■ **Brief**:
Find the line containing "If the gray" in the material below; copy that line and all following lines exactly.

■ **Excerpted data**:
##########

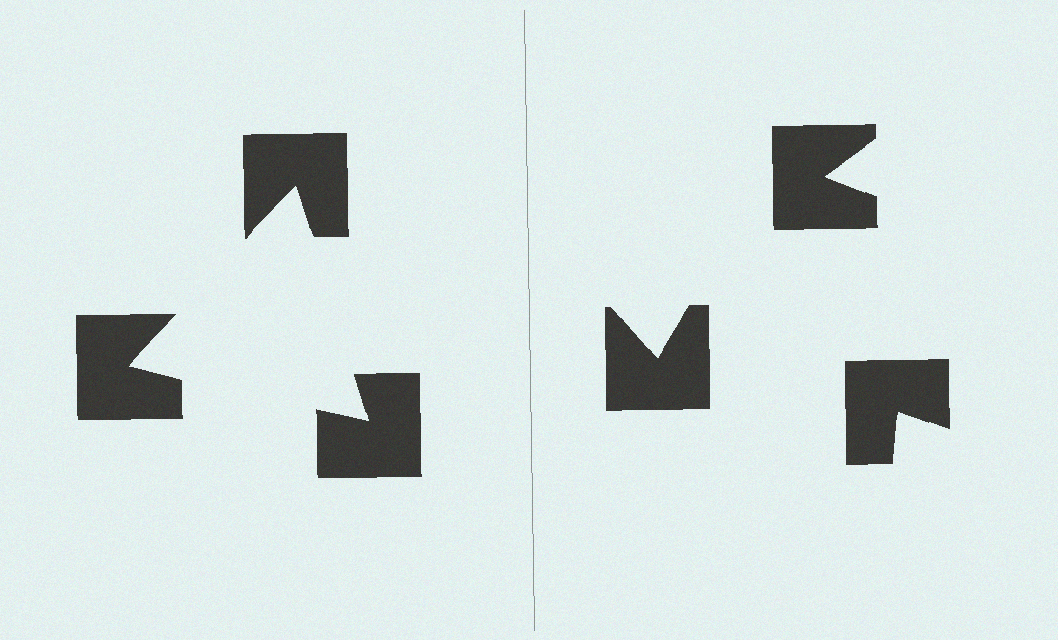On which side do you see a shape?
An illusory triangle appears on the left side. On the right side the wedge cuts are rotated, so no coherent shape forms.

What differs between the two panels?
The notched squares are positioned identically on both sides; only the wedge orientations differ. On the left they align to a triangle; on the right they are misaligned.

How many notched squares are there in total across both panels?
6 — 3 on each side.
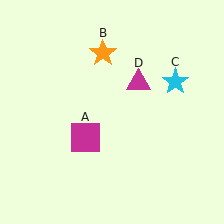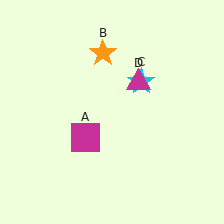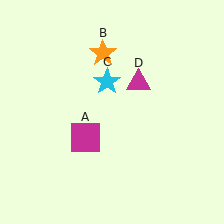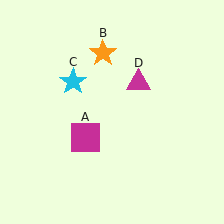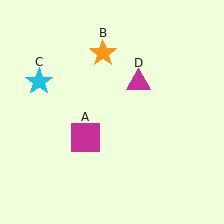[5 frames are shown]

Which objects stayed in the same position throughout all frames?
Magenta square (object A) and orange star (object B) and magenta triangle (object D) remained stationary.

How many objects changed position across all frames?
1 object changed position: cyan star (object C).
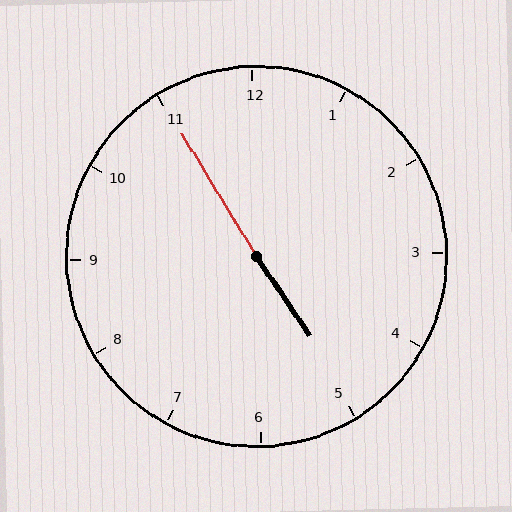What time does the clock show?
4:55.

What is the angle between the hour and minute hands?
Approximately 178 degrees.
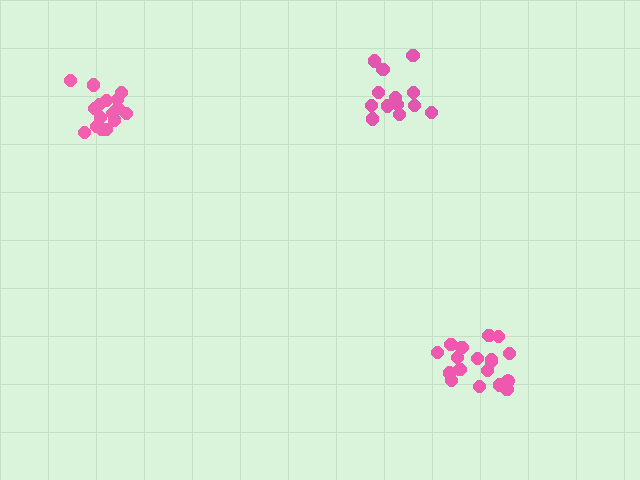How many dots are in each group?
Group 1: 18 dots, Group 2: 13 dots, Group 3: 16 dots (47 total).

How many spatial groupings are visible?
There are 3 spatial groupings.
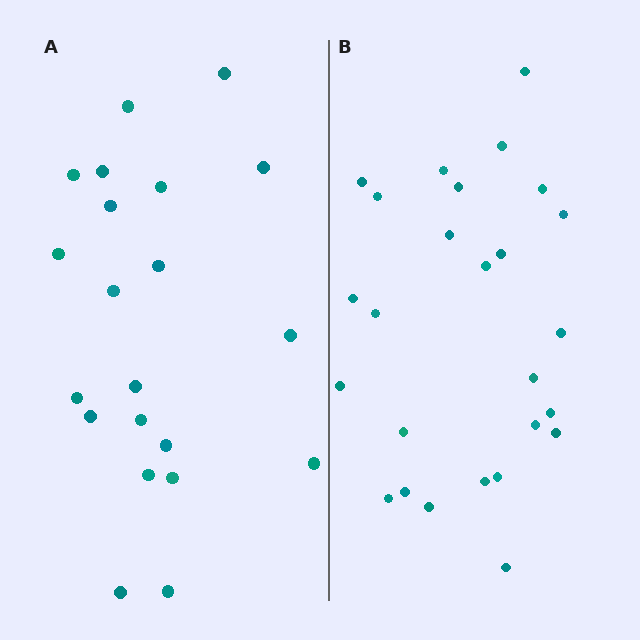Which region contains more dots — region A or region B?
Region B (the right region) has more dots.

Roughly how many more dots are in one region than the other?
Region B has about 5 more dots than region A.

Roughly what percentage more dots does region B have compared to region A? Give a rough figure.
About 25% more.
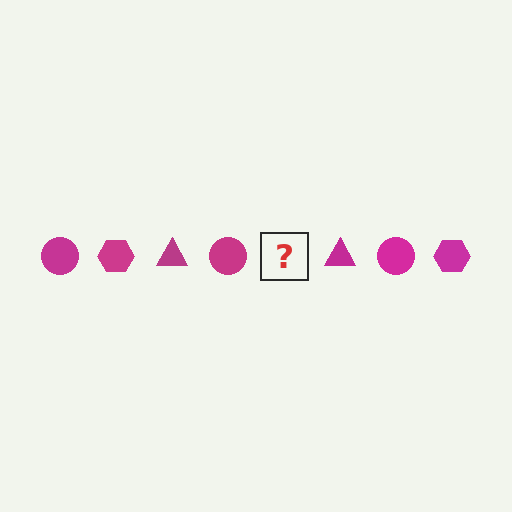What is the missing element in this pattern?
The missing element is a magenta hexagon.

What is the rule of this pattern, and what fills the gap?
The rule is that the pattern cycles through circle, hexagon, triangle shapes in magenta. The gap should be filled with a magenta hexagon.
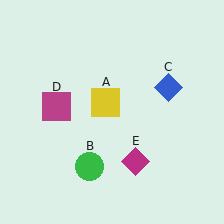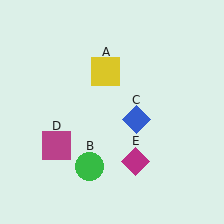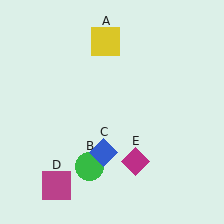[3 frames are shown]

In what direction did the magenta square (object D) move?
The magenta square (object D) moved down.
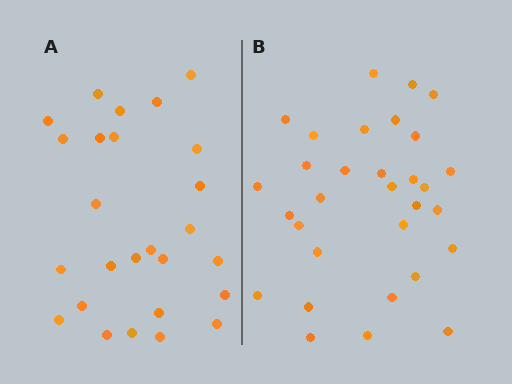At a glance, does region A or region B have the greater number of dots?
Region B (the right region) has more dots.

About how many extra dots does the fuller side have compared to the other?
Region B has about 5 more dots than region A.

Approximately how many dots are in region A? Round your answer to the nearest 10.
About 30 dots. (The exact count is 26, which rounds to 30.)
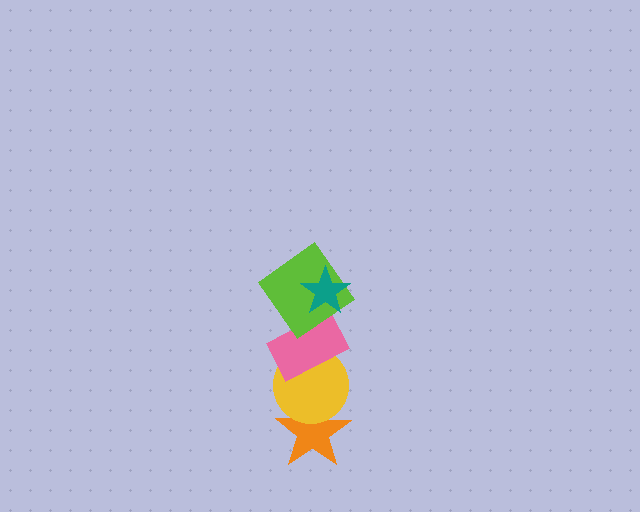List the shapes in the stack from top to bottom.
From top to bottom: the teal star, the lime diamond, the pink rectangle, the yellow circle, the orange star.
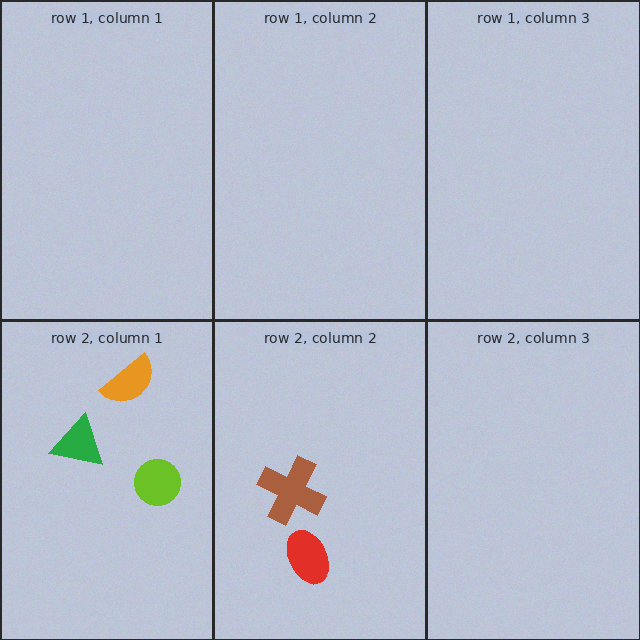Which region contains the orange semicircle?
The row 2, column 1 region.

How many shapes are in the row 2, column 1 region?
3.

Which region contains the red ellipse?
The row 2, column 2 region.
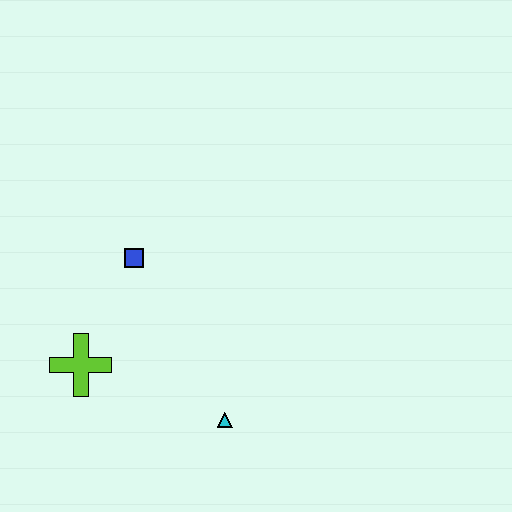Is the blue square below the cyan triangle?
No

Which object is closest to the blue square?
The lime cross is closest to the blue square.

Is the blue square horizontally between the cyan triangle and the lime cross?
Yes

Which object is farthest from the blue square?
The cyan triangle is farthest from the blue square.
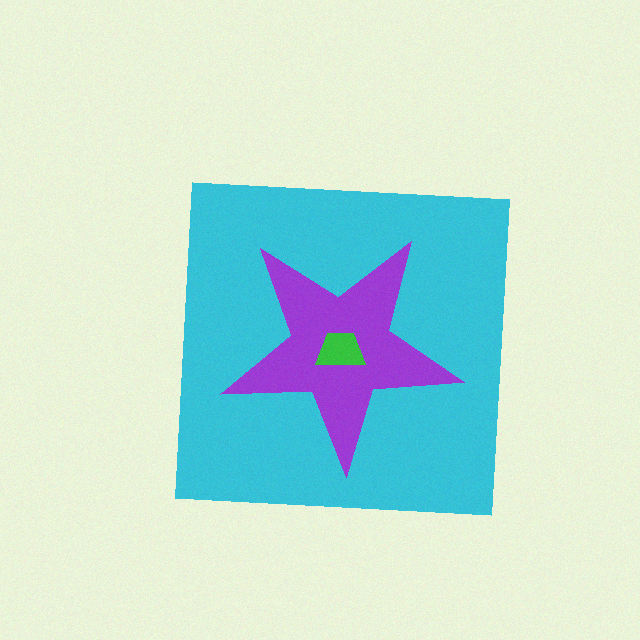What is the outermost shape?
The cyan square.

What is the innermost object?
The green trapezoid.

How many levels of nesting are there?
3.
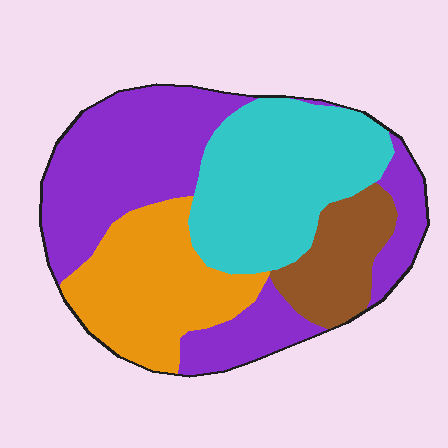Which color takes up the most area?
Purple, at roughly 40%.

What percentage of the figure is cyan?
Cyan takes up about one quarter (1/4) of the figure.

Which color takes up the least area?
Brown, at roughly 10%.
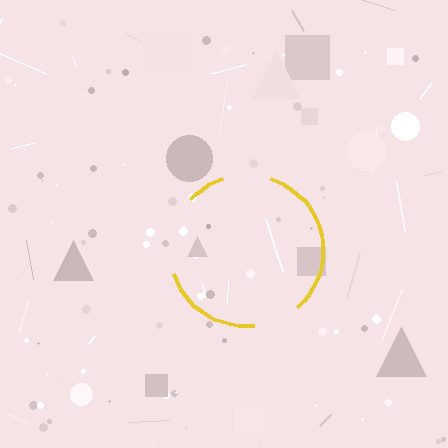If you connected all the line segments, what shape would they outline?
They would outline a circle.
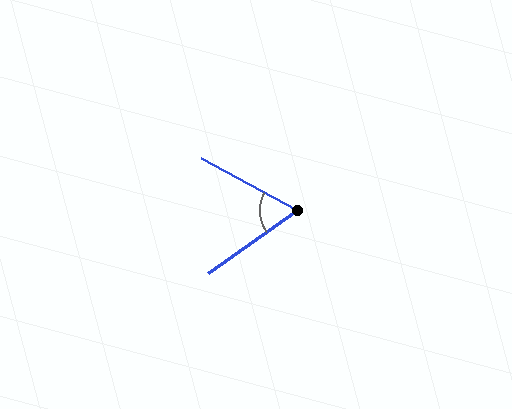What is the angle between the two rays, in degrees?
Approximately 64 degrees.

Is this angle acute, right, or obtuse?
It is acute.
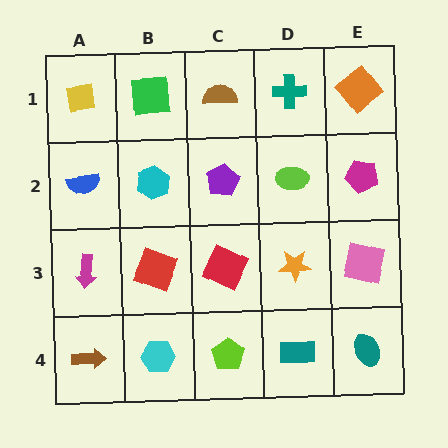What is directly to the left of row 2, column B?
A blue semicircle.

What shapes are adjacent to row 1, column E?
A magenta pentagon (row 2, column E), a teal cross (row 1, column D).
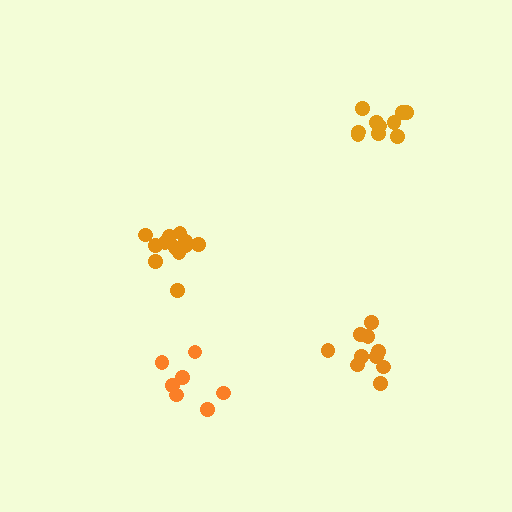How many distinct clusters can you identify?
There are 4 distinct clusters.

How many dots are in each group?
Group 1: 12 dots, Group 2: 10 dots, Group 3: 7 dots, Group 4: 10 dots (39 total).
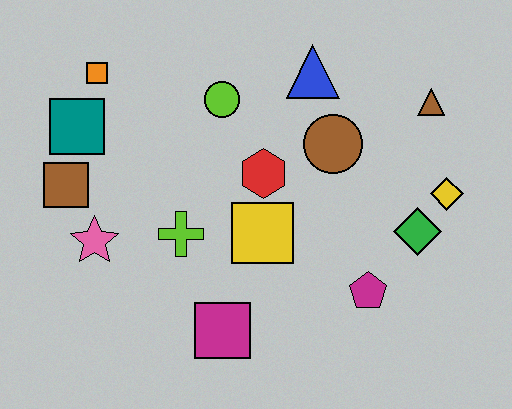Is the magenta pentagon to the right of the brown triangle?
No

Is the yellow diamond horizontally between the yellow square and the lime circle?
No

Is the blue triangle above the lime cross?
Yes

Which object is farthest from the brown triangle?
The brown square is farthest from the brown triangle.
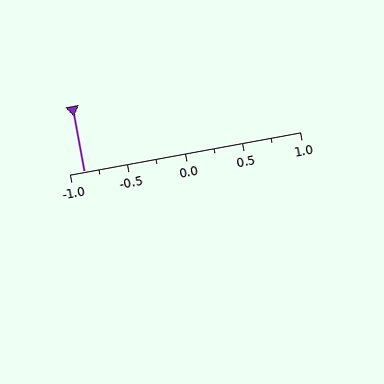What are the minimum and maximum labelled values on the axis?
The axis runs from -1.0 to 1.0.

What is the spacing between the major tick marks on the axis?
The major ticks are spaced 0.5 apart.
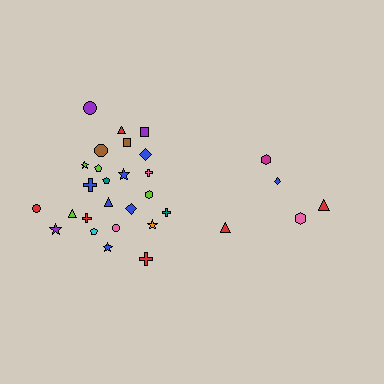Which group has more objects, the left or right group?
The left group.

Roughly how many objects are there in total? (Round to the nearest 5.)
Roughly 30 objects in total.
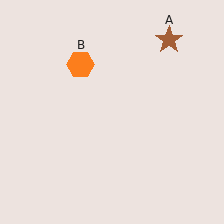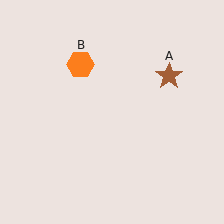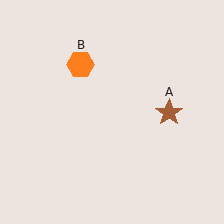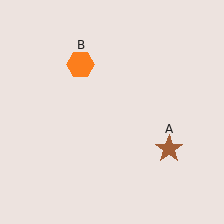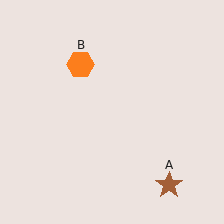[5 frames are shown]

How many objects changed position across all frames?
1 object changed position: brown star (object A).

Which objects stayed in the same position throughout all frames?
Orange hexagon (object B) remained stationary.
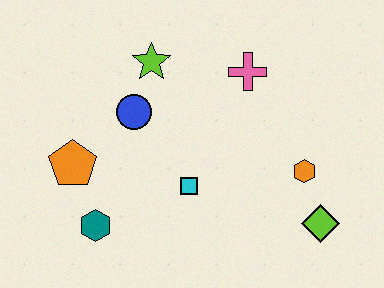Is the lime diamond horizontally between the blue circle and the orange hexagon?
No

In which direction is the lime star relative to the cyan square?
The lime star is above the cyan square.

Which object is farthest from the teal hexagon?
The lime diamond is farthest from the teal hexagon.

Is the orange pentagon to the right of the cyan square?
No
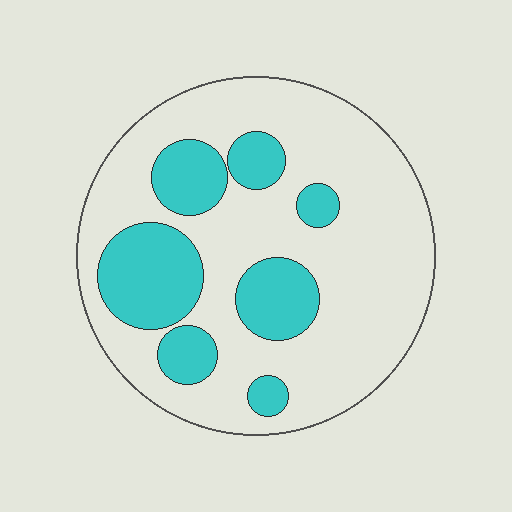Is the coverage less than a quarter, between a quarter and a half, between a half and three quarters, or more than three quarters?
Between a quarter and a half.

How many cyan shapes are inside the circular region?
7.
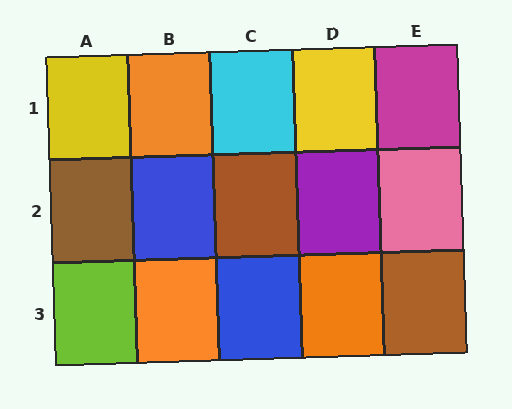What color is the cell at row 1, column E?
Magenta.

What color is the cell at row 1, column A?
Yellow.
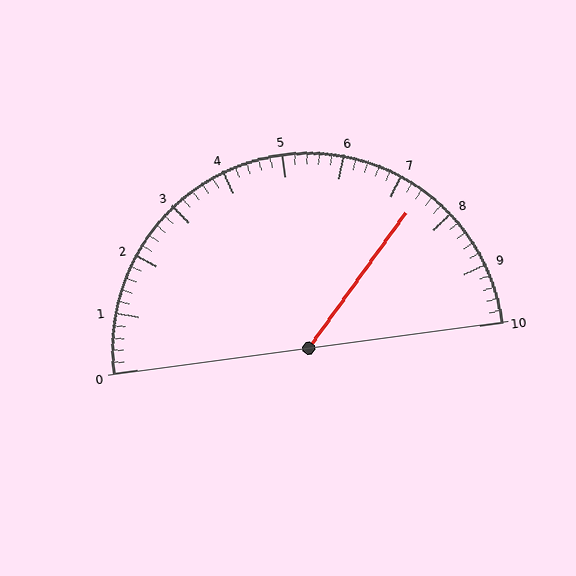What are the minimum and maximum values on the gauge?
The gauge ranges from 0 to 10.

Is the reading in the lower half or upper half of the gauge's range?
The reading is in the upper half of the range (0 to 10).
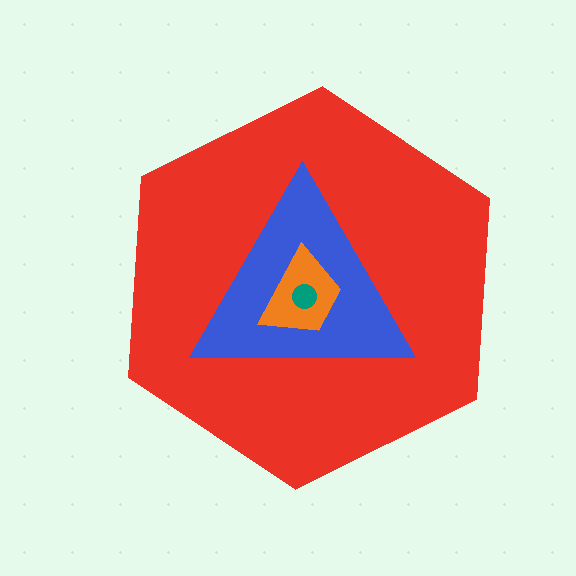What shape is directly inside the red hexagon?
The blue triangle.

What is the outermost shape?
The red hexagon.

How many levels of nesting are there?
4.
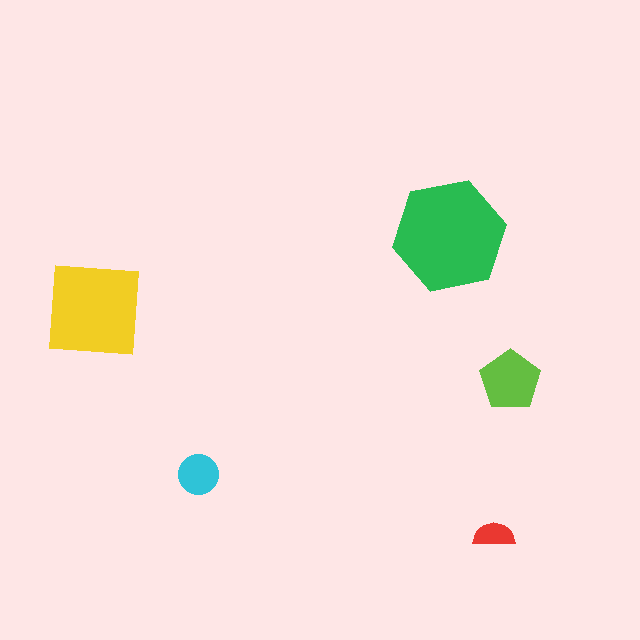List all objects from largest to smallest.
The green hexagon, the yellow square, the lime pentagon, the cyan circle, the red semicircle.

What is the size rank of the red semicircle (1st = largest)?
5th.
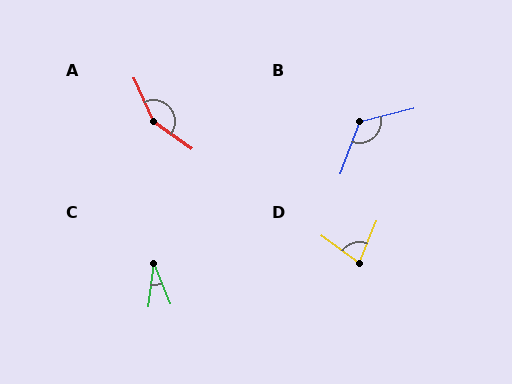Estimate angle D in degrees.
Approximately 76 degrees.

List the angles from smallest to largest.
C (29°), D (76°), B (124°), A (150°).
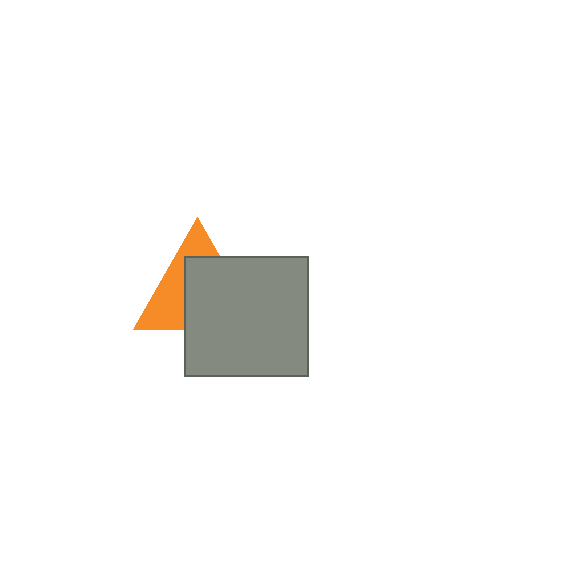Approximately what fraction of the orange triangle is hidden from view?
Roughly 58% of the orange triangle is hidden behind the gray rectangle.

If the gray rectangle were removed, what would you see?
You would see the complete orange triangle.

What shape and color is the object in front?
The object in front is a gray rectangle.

##########

■ **Correct response**:
If the gray rectangle were removed, what would you see?
You would see the complete orange triangle.

What shape and color is the object in front?
The object in front is a gray rectangle.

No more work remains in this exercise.